[Generated shape exercises]
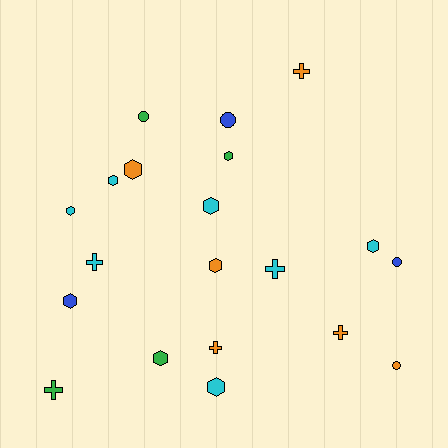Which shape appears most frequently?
Hexagon, with 10 objects.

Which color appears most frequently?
Cyan, with 7 objects.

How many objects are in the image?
There are 20 objects.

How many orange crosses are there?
There are 3 orange crosses.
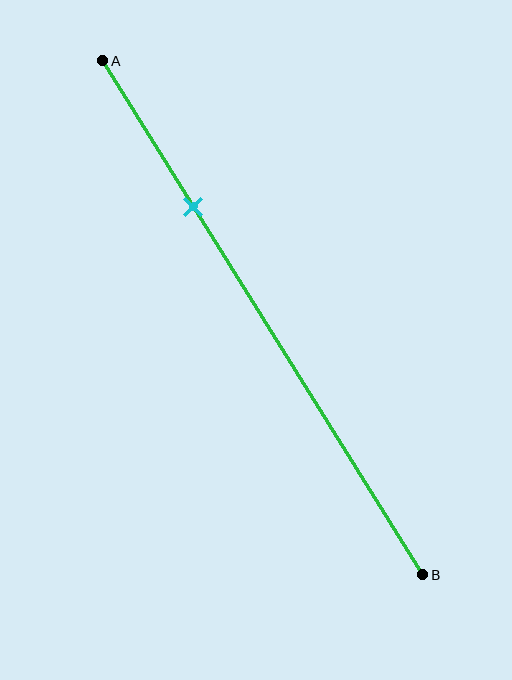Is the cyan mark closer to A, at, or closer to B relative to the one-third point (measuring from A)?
The cyan mark is closer to point A than the one-third point of segment AB.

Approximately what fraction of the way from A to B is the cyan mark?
The cyan mark is approximately 30% of the way from A to B.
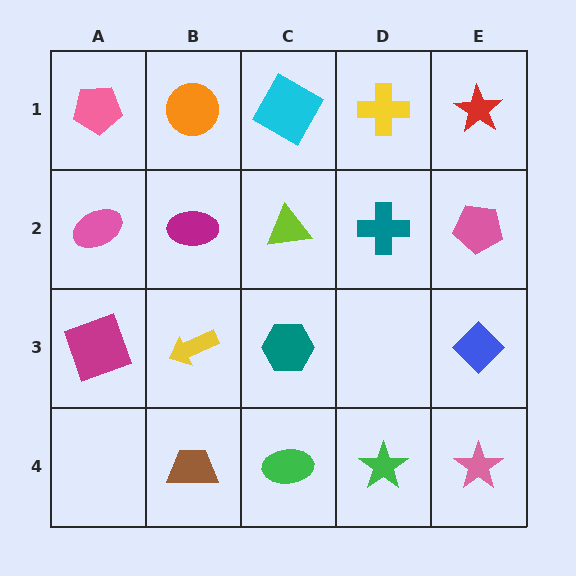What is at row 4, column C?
A green ellipse.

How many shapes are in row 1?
5 shapes.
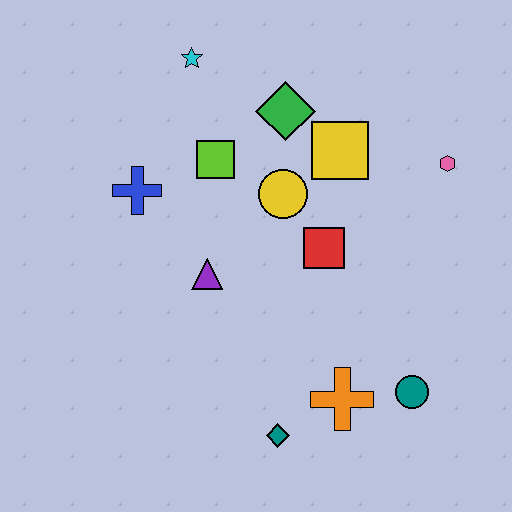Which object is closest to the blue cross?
The lime square is closest to the blue cross.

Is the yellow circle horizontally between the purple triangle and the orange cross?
Yes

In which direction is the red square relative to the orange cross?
The red square is above the orange cross.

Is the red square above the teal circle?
Yes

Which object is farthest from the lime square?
The teal circle is farthest from the lime square.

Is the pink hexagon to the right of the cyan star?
Yes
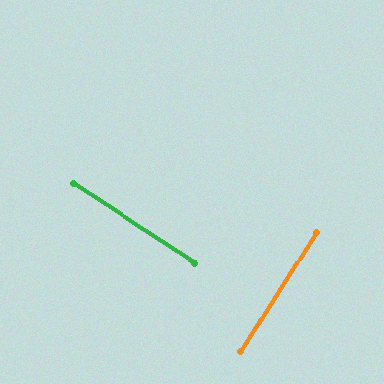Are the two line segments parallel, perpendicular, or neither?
Perpendicular — they meet at approximately 89°.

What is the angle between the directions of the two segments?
Approximately 89 degrees.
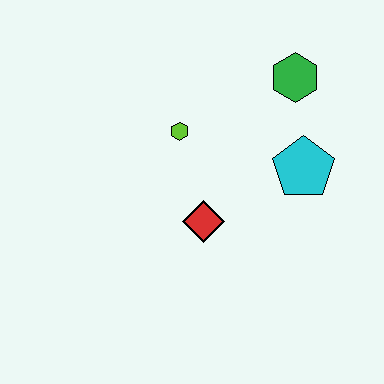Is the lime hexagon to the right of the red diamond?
No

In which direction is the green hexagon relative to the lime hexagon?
The green hexagon is to the right of the lime hexagon.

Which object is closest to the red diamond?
The lime hexagon is closest to the red diamond.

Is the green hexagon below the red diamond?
No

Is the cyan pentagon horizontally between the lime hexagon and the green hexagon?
No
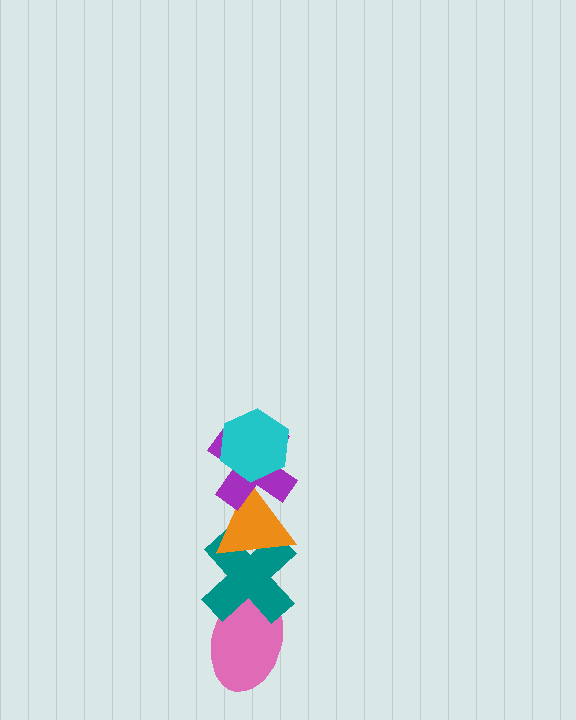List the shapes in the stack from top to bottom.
From top to bottom: the cyan hexagon, the purple cross, the orange triangle, the teal cross, the pink ellipse.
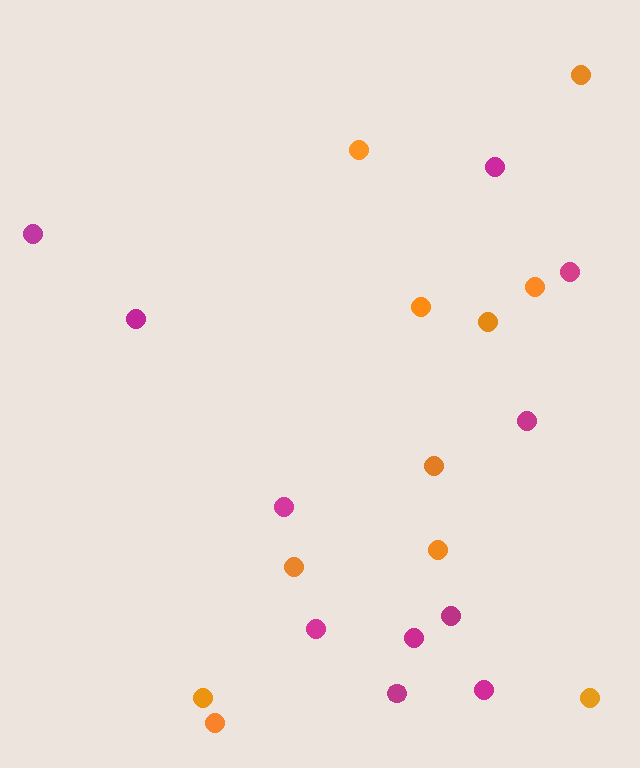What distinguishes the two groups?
There are 2 groups: one group of orange circles (11) and one group of magenta circles (11).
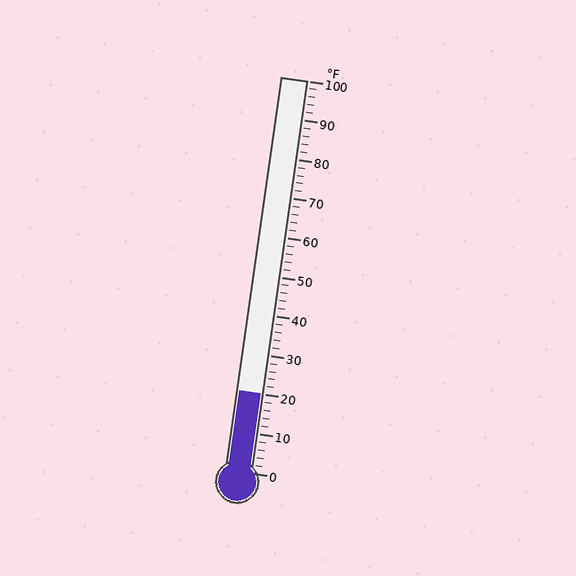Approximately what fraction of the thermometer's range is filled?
The thermometer is filled to approximately 20% of its range.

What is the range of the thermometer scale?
The thermometer scale ranges from 0°F to 100°F.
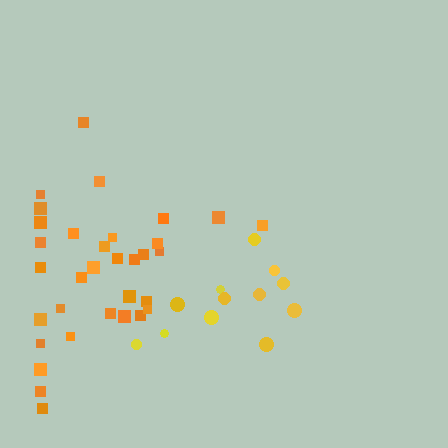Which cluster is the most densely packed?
Orange.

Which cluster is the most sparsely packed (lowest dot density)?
Yellow.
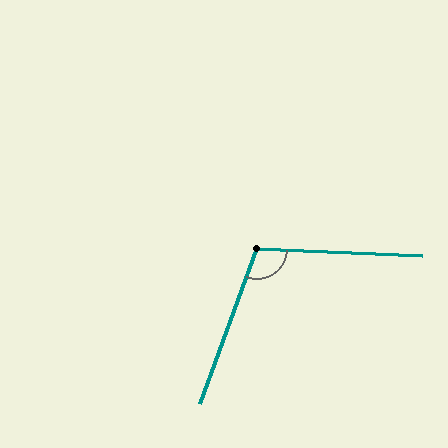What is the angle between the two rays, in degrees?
Approximately 108 degrees.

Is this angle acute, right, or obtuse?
It is obtuse.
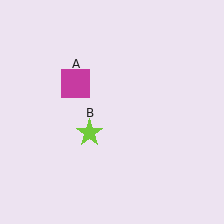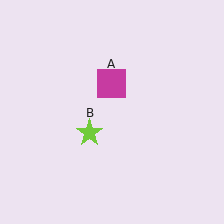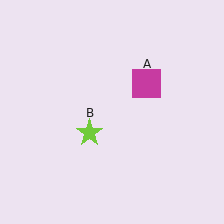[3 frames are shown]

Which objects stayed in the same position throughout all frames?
Lime star (object B) remained stationary.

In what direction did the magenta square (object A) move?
The magenta square (object A) moved right.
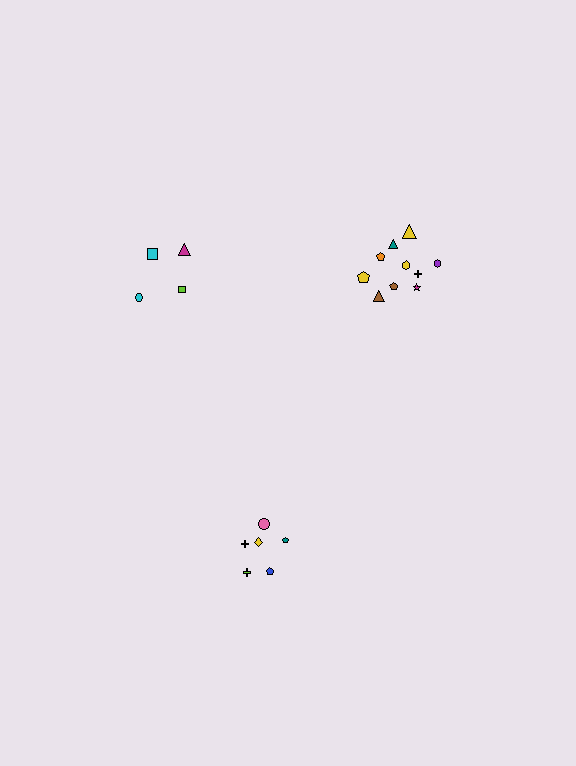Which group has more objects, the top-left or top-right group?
The top-right group.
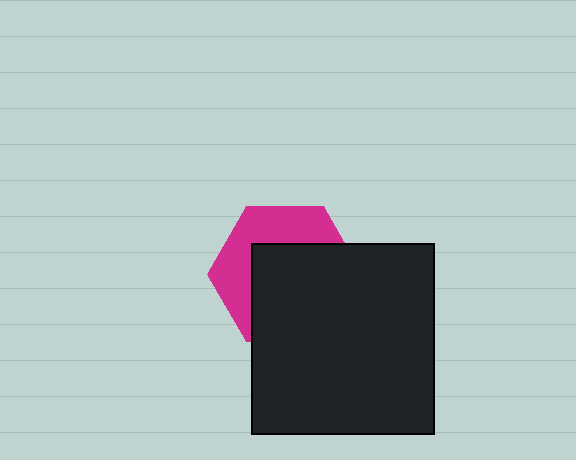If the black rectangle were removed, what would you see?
You would see the complete magenta hexagon.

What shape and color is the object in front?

Written exercise: In your copy, leave out the pictures and reproduce the material above exactly.

Output for this exercise:
Which shape appears most frequently?
Hexagon, with 10 objects.

Which color appears most frequently?
Cyan, with 7 objects.

How many objects are in the image?
There are 20 objects.

How many orange crosses are there?
There are 3 orange crosses.
Is the cyan mark closer to A, at, or closer to B relative to the one-third point (measuring from A)?
The cyan mark is closer to point A than the one-third point of segment AB.

Approximately what fraction of the way from A to B is the cyan mark?
The cyan mark is approximately 30% of the way from A to B.
What is at row 4, column C?
A green ellipse.

How many shapes are in row 1?
5 shapes.
Which object is closest to the blue cross?
The lime square is closest to the blue cross.

Is the yellow circle horizontally between the purple triangle and the orange cross?
Yes

In which direction is the red square relative to the orange cross?
The red square is above the orange cross.

Is the red square above the teal circle?
Yes

Which object is farthest from the lime square?
The teal circle is farthest from the lime square.

Is the pink hexagon to the right of the cyan star?
Yes
Are the two line segments parallel, perpendicular, or neither?
Perpendicular — they meet at approximately 89°.

What is the angle between the directions of the two segments?
Approximately 89 degrees.
Is the lime hexagon to the right of the red diamond?
No

In which direction is the green hexagon relative to the lime hexagon?
The green hexagon is to the right of the lime hexagon.

Which object is closest to the red diamond?
The lime hexagon is closest to the red diamond.

Is the green hexagon below the red diamond?
No

Is the cyan pentagon horizontally between the lime hexagon and the green hexagon?
No
List the shapes in the stack from top to bottom.
From top to bottom: the cyan hexagon, the purple cross, the orange triangle, the teal cross, the pink ellipse.
What distinguishes the two groups?
There are 2 groups: one group of orange circles (11) and one group of magenta circles (11).
Approximately what fraction of the thermometer's range is filled?
The thermometer is filled to approximately 20% of its range.

What is the range of the thermometer scale?
The thermometer scale ranges from 0°F to 100°F.
Which cluster is the most densely packed?
Orange.

Which cluster is the most sparsely packed (lowest dot density)?
Yellow.
What is the angle between the two rays, in degrees?
Approximately 108 degrees.

Is this angle acute, right, or obtuse?
It is obtuse.
[3 frames are shown]

Which objects stayed in the same position throughout all frames?
Lime star (object B) remained stationary.

In what direction did the magenta square (object A) move?
The magenta square (object A) moved right.
Which group has more objects, the top-left or top-right group?
The top-right group.
If the black rectangle were removed, what would you see?
You would see the complete magenta hexagon.

What shape and color is the object in front?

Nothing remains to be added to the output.